Instructions to follow: Find the line containing "[3 frames are shown]", then print it and each following line through the end of the records, exactly and with nothing added; leave out any pictures.

Source material:
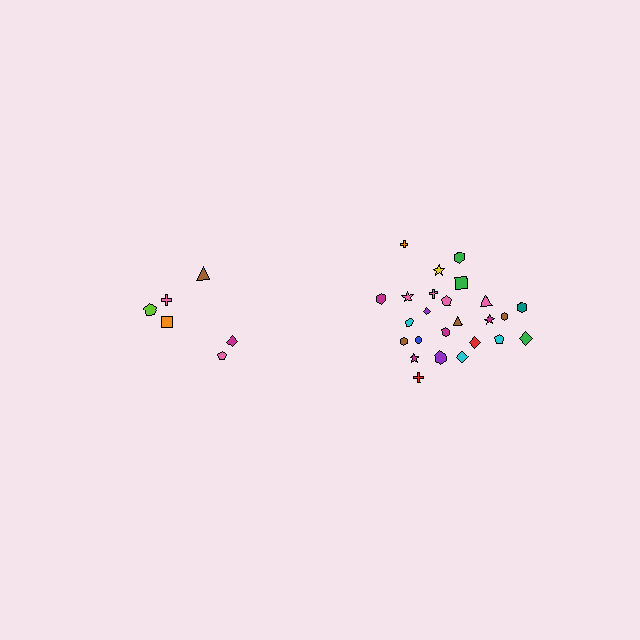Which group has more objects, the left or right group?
The right group.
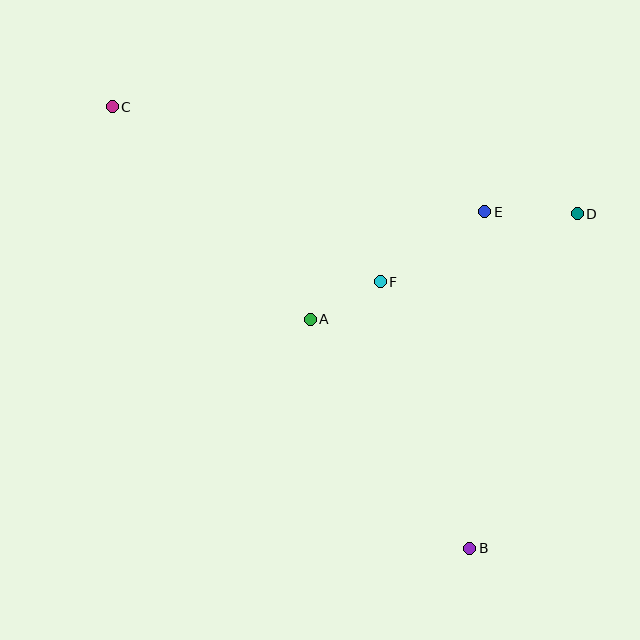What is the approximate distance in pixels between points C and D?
The distance between C and D is approximately 478 pixels.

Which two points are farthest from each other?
Points B and C are farthest from each other.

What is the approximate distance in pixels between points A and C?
The distance between A and C is approximately 291 pixels.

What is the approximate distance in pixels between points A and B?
The distance between A and B is approximately 279 pixels.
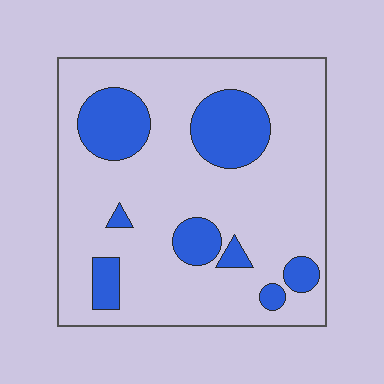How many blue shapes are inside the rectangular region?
8.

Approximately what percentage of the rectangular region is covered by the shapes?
Approximately 20%.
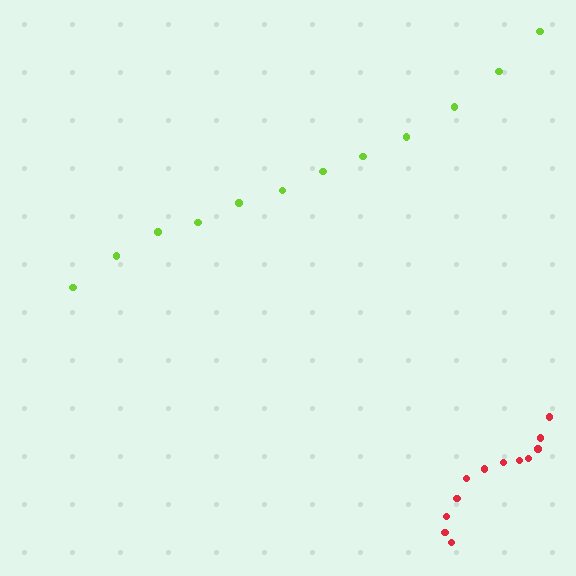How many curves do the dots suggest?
There are 2 distinct paths.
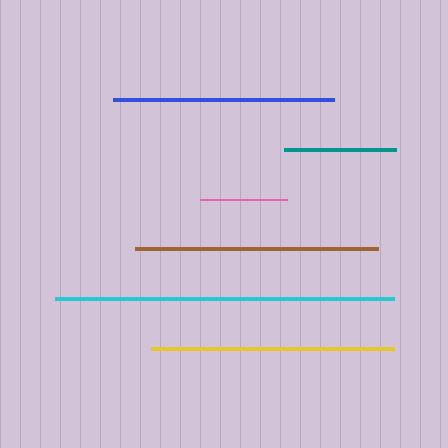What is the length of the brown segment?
The brown segment is approximately 243 pixels long.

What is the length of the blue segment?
The blue segment is approximately 222 pixels long.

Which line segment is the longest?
The cyan line is the longest at approximately 339 pixels.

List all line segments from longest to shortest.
From longest to shortest: cyan, brown, yellow and blue (about equal), teal, pink.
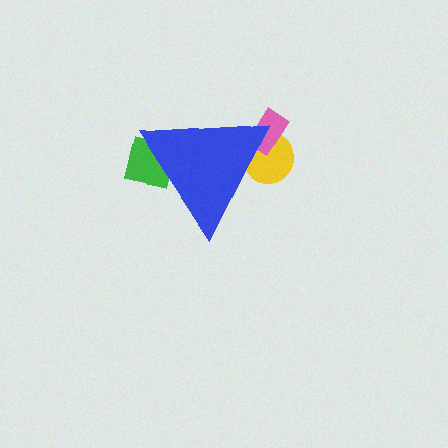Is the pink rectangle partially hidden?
Yes, the pink rectangle is partially hidden behind the blue triangle.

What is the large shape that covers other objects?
A blue triangle.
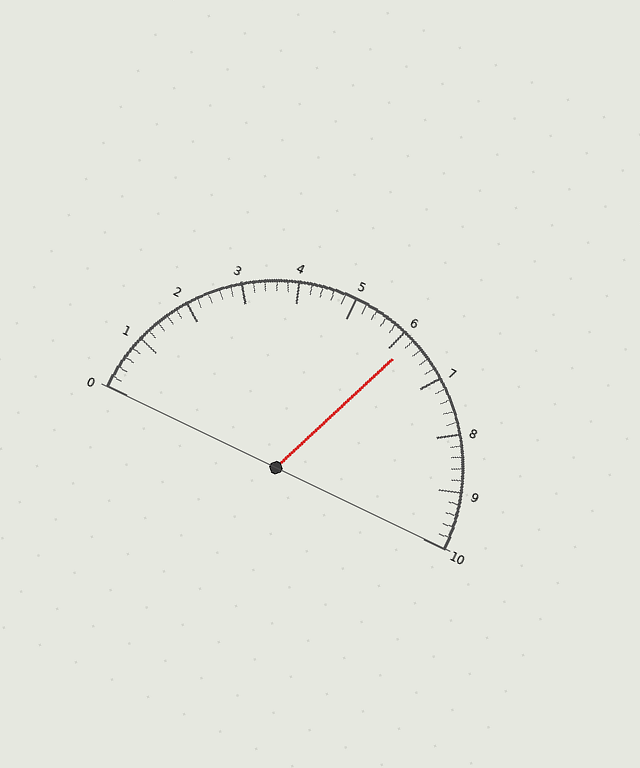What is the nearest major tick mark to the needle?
The nearest major tick mark is 6.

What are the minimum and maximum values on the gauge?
The gauge ranges from 0 to 10.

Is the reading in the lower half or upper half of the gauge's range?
The reading is in the upper half of the range (0 to 10).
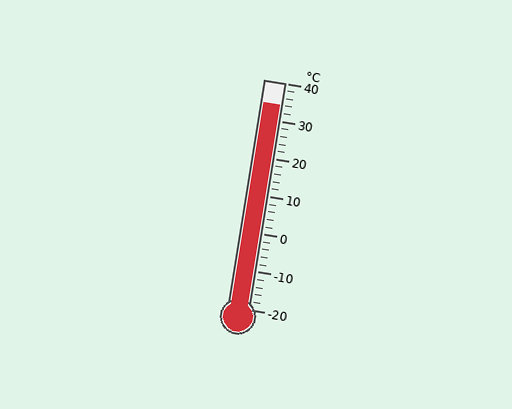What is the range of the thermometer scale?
The thermometer scale ranges from -20°C to 40°C.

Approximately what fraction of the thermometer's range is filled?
The thermometer is filled to approximately 90% of its range.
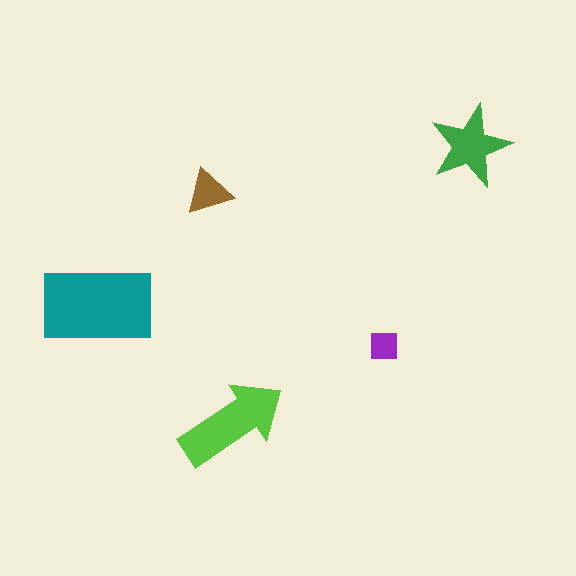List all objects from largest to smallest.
The teal rectangle, the lime arrow, the green star, the brown triangle, the purple square.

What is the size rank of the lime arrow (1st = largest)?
2nd.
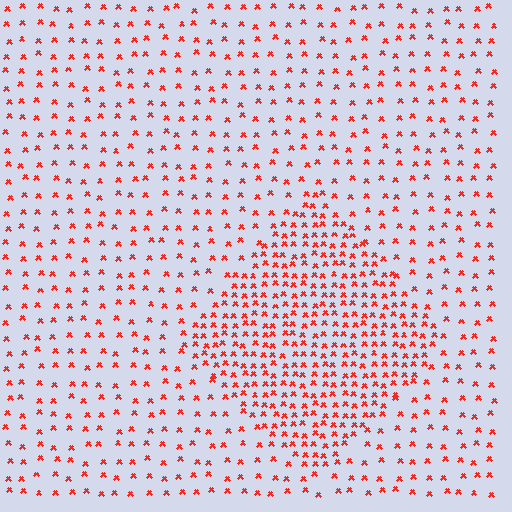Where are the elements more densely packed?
The elements are more densely packed inside the diamond boundary.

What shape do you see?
I see a diamond.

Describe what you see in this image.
The image contains small red elements arranged at two different densities. A diamond-shaped region is visible where the elements are more densely packed than the surrounding area.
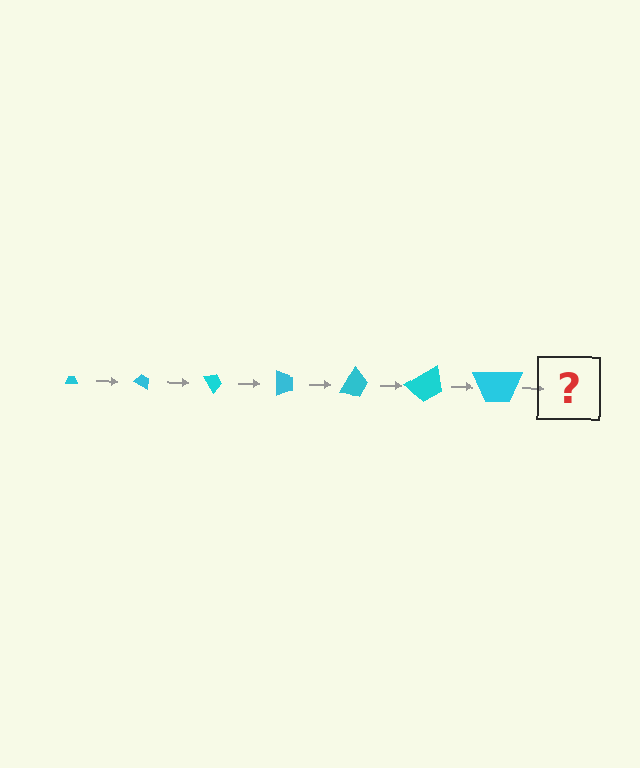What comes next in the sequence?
The next element should be a trapezoid, larger than the previous one and rotated 210 degrees clockwise from the start.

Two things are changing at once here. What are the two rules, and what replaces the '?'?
The two rules are that the trapezoid grows larger each step and it rotates 30 degrees clockwise each step. The '?' should be a trapezoid, larger than the previous one and rotated 210 degrees clockwise from the start.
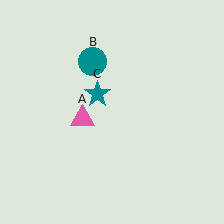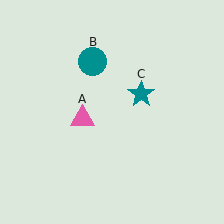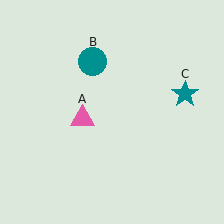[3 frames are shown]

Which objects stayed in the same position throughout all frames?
Pink triangle (object A) and teal circle (object B) remained stationary.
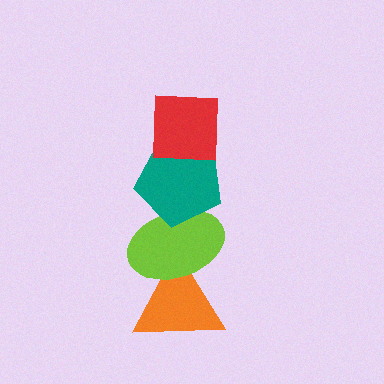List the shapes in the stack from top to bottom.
From top to bottom: the red square, the teal pentagon, the lime ellipse, the orange triangle.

Solution for this exercise:
[3 frames are shown]

Which objects stayed in the same position throughout all frames?
Pink triangle (object A) and teal circle (object B) remained stationary.
List the shapes in the stack from top to bottom.
From top to bottom: the red square, the teal pentagon, the lime ellipse, the orange triangle.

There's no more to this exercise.